> _Set task_: Leave out the pictures and return every entry exactly as it appears.

— Start of Exercise material —

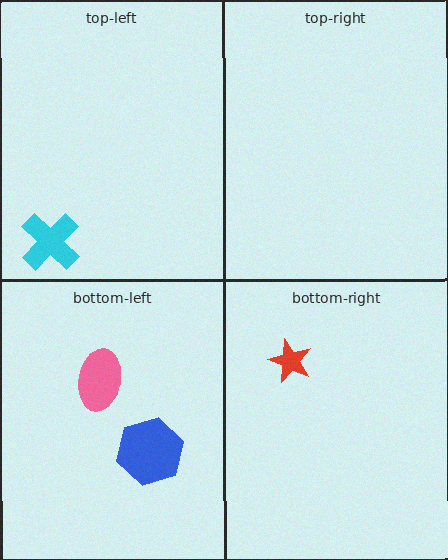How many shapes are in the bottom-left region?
2.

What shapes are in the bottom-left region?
The pink ellipse, the blue hexagon.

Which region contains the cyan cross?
The top-left region.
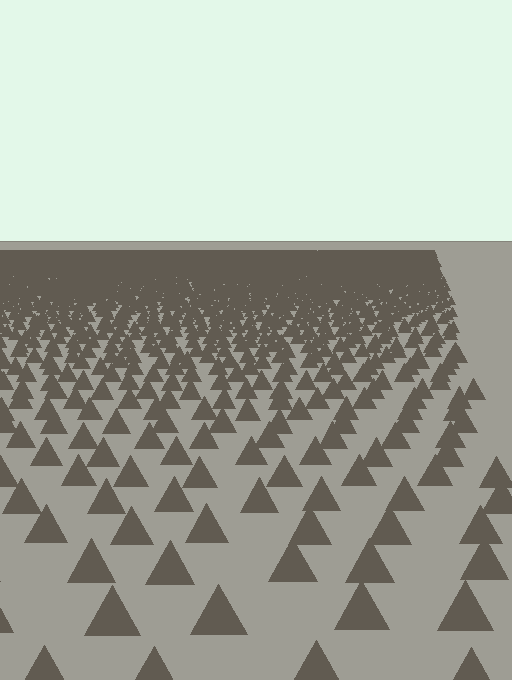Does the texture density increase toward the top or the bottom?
Density increases toward the top.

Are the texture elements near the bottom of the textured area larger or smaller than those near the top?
Larger. Near the bottom, elements are closer to the viewer and appear at a bigger on-screen size.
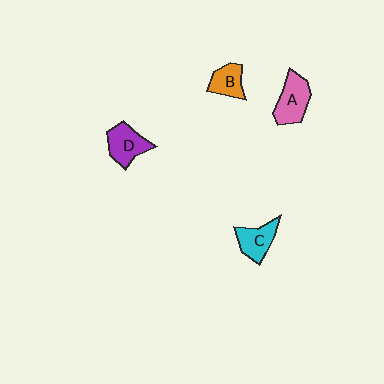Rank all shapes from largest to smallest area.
From largest to smallest: A (pink), D (purple), C (cyan), B (orange).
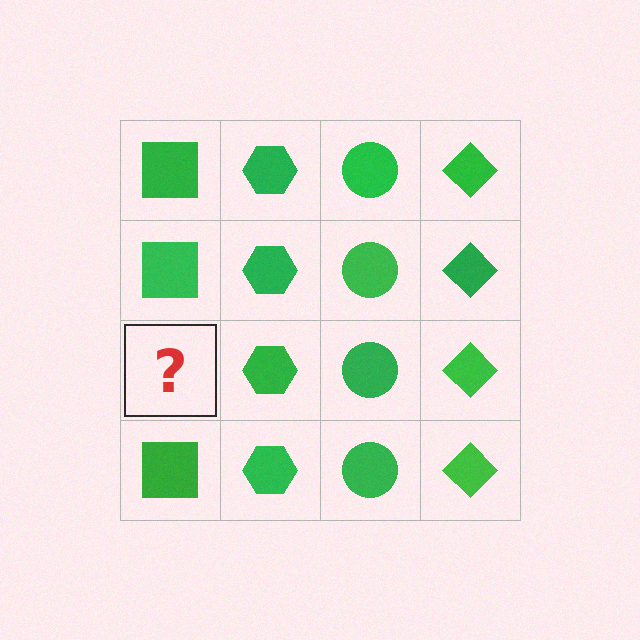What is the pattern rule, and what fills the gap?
The rule is that each column has a consistent shape. The gap should be filled with a green square.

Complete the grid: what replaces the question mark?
The question mark should be replaced with a green square.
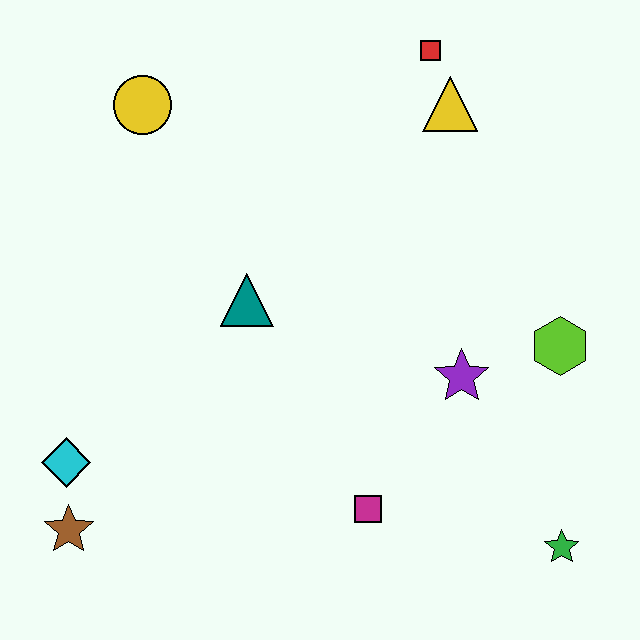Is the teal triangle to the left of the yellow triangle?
Yes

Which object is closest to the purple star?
The lime hexagon is closest to the purple star.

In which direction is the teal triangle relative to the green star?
The teal triangle is to the left of the green star.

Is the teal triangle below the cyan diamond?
No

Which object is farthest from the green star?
The yellow circle is farthest from the green star.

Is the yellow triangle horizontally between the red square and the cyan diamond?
No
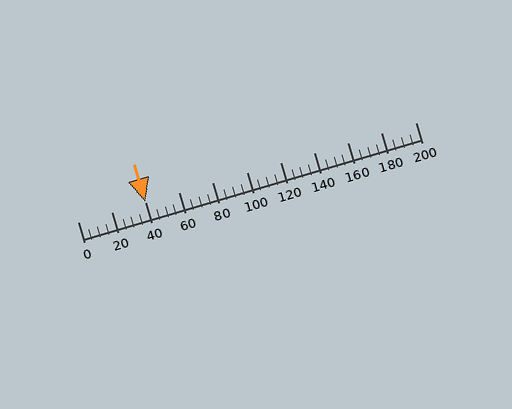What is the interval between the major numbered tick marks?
The major tick marks are spaced 20 units apart.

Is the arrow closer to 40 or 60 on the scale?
The arrow is closer to 40.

— End of Exercise material —

> _Answer to this problem_:
How many shapes are in the bottom-left region?
2.

What shapes are in the bottom-left region?
The pink ellipse, the blue hexagon.

Which region contains the cyan cross?
The top-left region.
Does the texture density increase toward the top or the bottom?
Density increases toward the top.

Are the texture elements near the bottom of the textured area larger or smaller than those near the top?
Larger. Near the bottom, elements are closer to the viewer and appear at a bigger on-screen size.
Rank all shapes from largest to smallest area.
From largest to smallest: A (pink), D (purple), C (cyan), B (orange).
What is the pattern rule, and what fills the gap?
The rule is that each column has a consistent shape. The gap should be filled with a green square.

Complete the grid: what replaces the question mark?
The question mark should be replaced with a green square.
Is the teal triangle to the left of the yellow triangle?
Yes

Which object is closest to the purple star?
The lime hexagon is closest to the purple star.

In which direction is the teal triangle relative to the green star?
The teal triangle is to the left of the green star.

Is the teal triangle below the cyan diamond?
No

Which object is farthest from the green star?
The yellow circle is farthest from the green star.

Is the yellow triangle horizontally between the red square and the cyan diamond?
No
What is the interval between the major numbered tick marks?
The major tick marks are spaced 20 units apart.

Is the arrow closer to 40 or 60 on the scale?
The arrow is closer to 40.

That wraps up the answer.